** START OF The input **
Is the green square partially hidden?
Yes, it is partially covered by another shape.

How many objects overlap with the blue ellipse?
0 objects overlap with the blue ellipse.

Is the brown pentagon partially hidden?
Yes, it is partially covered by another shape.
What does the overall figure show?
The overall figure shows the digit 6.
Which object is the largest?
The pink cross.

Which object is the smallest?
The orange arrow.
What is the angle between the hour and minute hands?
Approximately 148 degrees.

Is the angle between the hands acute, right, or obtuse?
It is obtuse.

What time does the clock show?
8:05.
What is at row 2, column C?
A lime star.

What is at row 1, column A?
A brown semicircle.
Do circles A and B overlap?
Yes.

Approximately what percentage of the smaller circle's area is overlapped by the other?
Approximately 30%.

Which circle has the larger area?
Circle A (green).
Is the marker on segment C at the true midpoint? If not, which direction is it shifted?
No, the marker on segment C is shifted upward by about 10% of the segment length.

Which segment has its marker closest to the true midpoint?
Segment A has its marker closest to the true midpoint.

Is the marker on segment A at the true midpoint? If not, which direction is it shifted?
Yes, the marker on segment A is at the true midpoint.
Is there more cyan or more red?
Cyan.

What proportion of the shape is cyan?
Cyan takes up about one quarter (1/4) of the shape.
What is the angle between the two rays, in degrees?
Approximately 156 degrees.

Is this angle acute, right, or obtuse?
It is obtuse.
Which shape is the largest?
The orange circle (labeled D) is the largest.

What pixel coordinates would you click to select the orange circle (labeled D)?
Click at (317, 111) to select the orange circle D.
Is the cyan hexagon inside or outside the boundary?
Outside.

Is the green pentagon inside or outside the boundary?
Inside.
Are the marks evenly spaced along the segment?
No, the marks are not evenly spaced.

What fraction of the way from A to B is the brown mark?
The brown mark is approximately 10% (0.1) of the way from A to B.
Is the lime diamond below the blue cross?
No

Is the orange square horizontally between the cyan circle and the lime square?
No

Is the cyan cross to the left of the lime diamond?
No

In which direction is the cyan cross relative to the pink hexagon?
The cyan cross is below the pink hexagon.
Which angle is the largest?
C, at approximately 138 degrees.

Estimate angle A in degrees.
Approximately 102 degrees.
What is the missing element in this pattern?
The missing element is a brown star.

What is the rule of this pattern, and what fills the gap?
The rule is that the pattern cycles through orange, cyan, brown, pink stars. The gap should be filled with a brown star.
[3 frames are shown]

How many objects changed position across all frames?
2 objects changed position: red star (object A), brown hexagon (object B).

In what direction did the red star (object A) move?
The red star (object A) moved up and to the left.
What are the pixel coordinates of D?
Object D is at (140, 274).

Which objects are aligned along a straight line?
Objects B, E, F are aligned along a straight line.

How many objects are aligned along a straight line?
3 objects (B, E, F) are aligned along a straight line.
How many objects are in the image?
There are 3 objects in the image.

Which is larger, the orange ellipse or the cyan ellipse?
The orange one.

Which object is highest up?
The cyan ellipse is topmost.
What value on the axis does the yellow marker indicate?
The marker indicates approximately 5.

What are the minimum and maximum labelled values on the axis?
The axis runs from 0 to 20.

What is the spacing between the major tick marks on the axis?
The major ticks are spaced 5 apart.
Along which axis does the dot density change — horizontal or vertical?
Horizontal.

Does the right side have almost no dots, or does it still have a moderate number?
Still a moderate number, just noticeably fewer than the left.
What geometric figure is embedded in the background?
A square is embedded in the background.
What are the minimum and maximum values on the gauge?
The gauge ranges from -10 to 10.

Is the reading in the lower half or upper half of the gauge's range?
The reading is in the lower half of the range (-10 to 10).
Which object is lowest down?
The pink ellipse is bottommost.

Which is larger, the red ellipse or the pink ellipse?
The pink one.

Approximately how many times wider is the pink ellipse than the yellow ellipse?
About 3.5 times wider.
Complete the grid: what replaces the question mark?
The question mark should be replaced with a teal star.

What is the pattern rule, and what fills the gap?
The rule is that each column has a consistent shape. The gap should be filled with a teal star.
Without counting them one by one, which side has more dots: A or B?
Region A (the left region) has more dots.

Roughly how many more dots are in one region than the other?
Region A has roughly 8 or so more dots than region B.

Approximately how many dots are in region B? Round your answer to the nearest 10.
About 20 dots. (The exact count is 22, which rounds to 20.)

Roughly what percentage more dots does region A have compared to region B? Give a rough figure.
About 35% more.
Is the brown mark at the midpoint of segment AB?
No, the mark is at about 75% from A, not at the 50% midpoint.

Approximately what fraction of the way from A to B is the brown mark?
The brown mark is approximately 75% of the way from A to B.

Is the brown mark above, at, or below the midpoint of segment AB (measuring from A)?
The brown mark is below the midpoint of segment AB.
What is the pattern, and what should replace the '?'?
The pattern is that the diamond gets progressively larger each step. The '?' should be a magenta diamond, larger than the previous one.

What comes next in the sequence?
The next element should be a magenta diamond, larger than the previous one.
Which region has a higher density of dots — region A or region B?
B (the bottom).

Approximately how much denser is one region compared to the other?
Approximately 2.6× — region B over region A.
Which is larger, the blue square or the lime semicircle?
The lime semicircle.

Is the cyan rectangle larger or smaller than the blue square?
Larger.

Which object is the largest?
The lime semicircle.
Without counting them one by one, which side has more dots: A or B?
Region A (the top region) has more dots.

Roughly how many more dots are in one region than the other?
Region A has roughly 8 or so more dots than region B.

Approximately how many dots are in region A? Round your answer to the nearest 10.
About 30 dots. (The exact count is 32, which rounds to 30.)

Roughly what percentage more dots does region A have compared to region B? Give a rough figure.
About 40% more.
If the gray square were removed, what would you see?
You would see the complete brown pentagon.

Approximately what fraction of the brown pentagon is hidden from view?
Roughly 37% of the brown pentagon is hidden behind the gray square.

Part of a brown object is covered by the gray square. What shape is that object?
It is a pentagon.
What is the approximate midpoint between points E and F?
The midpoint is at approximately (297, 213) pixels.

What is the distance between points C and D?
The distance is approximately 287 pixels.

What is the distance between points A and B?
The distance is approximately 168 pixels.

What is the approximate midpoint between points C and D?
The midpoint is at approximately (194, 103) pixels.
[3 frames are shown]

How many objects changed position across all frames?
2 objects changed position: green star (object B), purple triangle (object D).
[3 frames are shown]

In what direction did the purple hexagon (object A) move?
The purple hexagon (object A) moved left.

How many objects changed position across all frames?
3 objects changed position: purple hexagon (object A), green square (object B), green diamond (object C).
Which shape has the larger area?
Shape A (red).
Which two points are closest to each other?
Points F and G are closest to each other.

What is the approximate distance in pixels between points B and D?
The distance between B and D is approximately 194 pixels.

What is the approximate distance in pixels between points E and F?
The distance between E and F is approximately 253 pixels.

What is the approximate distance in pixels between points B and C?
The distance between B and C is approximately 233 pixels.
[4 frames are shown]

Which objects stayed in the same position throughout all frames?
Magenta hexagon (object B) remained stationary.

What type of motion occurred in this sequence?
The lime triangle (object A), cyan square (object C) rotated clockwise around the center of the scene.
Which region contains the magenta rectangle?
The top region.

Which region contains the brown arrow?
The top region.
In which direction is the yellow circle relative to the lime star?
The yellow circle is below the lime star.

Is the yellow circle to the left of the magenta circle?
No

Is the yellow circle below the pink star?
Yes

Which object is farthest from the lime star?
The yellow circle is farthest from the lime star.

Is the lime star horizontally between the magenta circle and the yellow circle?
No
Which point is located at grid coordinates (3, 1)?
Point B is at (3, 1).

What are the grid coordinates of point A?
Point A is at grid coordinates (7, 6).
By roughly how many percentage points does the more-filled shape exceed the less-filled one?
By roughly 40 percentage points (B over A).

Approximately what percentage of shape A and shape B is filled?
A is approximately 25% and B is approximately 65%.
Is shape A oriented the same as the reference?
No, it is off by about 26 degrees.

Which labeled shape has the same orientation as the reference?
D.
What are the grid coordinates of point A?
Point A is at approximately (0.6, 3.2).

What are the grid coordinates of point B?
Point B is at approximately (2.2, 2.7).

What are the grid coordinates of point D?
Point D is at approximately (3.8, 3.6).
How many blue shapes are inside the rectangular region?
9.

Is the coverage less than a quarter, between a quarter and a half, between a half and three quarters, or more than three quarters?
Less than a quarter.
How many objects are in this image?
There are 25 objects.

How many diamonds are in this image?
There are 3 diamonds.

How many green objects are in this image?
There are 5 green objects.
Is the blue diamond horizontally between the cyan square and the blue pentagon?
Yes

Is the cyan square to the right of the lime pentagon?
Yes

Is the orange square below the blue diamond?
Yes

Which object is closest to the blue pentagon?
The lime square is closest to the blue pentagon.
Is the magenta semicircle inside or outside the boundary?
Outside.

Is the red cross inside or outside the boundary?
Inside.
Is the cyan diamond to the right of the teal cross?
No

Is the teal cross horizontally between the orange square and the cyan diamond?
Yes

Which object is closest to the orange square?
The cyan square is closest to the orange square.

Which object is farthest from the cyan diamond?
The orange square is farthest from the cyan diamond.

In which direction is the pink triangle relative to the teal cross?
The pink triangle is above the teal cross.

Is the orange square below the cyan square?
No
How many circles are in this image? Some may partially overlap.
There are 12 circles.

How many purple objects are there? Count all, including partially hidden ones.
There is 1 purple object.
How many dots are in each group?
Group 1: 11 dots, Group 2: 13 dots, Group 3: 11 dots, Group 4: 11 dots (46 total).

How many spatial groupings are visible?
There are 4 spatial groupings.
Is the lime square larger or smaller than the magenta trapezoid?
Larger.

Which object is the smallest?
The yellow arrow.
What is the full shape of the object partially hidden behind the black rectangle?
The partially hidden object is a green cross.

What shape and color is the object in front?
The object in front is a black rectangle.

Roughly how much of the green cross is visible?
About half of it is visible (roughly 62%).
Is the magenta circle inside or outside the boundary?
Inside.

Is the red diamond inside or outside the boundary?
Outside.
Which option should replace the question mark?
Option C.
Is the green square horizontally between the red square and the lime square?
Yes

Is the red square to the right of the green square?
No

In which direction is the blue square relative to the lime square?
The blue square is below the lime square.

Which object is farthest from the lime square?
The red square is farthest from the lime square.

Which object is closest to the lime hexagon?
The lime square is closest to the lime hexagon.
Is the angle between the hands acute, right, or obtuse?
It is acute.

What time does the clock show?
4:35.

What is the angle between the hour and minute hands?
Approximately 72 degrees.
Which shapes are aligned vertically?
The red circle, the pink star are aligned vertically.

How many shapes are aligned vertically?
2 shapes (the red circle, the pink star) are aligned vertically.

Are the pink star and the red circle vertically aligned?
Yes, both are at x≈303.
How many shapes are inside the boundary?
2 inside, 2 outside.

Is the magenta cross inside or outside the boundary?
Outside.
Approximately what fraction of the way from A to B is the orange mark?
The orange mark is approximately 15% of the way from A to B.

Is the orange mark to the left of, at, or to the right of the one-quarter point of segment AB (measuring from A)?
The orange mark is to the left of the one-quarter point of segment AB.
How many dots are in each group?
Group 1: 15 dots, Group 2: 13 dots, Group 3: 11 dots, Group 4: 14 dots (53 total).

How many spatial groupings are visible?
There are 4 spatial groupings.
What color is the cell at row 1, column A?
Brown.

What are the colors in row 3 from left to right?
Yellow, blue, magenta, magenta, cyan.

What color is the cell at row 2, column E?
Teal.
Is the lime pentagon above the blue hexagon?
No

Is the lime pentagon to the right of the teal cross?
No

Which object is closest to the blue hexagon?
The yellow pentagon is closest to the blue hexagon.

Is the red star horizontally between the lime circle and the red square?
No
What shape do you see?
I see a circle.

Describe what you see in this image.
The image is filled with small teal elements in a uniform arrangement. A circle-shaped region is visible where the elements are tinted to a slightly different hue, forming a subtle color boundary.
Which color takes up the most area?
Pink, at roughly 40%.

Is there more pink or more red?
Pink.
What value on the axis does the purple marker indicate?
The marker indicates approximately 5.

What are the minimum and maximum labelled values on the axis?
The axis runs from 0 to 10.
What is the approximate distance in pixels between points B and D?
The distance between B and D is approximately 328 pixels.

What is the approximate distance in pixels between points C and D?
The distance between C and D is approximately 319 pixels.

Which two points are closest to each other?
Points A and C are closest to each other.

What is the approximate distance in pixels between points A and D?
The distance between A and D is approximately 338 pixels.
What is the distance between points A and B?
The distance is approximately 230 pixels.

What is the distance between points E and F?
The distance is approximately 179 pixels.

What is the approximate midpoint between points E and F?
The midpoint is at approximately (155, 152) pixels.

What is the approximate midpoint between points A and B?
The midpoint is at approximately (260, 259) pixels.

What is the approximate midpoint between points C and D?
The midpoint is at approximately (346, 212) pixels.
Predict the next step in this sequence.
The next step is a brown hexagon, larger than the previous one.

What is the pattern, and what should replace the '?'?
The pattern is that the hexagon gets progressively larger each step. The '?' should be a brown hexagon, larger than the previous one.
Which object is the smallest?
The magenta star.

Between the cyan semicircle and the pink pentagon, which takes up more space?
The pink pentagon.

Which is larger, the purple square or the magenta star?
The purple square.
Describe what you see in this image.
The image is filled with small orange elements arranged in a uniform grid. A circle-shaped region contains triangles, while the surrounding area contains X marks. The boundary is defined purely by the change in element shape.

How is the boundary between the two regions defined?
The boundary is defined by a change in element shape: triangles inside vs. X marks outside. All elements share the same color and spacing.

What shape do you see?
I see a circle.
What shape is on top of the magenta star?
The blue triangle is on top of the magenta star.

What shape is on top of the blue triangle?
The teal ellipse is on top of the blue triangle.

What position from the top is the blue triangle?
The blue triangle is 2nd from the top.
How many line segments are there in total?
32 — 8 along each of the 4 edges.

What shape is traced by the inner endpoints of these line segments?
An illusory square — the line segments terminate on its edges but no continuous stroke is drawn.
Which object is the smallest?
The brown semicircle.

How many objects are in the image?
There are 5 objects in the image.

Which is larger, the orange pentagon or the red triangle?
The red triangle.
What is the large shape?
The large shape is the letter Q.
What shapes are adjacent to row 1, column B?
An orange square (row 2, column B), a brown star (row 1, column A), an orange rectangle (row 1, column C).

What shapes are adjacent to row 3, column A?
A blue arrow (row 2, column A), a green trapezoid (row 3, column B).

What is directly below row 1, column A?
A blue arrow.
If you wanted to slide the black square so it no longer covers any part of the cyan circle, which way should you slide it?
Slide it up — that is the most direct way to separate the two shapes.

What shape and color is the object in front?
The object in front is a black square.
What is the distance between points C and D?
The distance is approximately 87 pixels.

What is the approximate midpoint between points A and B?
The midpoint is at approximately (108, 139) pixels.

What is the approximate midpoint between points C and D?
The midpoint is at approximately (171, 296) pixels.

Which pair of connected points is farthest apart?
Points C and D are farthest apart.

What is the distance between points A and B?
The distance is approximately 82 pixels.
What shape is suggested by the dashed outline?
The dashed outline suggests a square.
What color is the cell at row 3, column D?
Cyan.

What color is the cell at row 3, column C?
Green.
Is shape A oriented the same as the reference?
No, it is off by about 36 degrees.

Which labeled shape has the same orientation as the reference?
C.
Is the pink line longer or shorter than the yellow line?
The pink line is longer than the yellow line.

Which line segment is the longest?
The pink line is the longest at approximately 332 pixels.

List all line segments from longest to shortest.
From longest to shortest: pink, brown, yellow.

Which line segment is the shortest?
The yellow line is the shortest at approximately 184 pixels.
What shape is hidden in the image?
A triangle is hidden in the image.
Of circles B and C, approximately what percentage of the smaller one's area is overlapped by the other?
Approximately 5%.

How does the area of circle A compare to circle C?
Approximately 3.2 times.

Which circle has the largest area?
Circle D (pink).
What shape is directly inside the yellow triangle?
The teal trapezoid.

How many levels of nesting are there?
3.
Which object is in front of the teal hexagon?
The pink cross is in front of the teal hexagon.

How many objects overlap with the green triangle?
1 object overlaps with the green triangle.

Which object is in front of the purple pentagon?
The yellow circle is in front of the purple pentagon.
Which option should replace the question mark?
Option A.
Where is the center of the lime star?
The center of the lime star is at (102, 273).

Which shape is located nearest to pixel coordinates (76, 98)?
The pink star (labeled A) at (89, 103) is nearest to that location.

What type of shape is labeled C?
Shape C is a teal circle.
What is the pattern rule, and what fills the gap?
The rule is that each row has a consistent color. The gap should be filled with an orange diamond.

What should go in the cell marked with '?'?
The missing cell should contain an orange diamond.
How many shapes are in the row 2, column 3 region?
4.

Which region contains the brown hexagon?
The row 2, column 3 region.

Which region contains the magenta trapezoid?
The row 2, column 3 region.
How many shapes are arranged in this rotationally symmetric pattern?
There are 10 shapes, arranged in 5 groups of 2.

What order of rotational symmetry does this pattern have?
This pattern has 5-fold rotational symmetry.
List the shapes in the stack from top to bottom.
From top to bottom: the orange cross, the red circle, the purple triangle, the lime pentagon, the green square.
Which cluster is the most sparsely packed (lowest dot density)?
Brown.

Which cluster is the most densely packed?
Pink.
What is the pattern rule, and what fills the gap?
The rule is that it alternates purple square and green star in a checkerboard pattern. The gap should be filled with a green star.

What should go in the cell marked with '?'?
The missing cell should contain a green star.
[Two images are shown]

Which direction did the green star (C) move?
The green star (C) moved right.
** END OF The input **
### Instructions for the task
Extract every line from the one containing "Which shape is located" through the last line of the data, inclusive, exactly as written.

### Answer to this task
Which shape is located nearest to pixel coordinates (76, 98)?
The pink star (labeled A) at (89, 103) is nearest to that location.

What type of shape is labeled C?
Shape C is a teal circle.
What is the pattern rule, and what fills the gap?
The rule is that each row has a consistent color. The gap should be filled with an orange diamond.

What should go in the cell marked with '?'?
The missing cell should contain an orange diamond.
How many shapes are in the row 2, column 3 region?
4.

Which region contains the brown hexagon?
The row 2, column 3 region.

Which region contains the magenta trapezoid?
The row 2, column 3 region.
How many shapes are arranged in this rotationally symmetric pattern?
There are 10 shapes, arranged in 5 groups of 2.

What order of rotational symmetry does this pattern have?
This pattern has 5-fold rotational symmetry.
List the shapes in the stack from top to bottom.
From top to bottom: the orange cross, the red circle, the purple triangle, the lime pentagon, the green square.
Which cluster is the most sparsely packed (lowest dot density)?
Brown.

Which cluster is the most densely packed?
Pink.
What is the pattern rule, and what fills the gap?
The rule is that it alternates purple square and green star in a checkerboard pattern. The gap should be filled with a green star.

What should go in the cell marked with '?'?
The missing cell should contain a green star.
[Two images are shown]

Which direction did the green star (C) move?
The green star (C) moved right.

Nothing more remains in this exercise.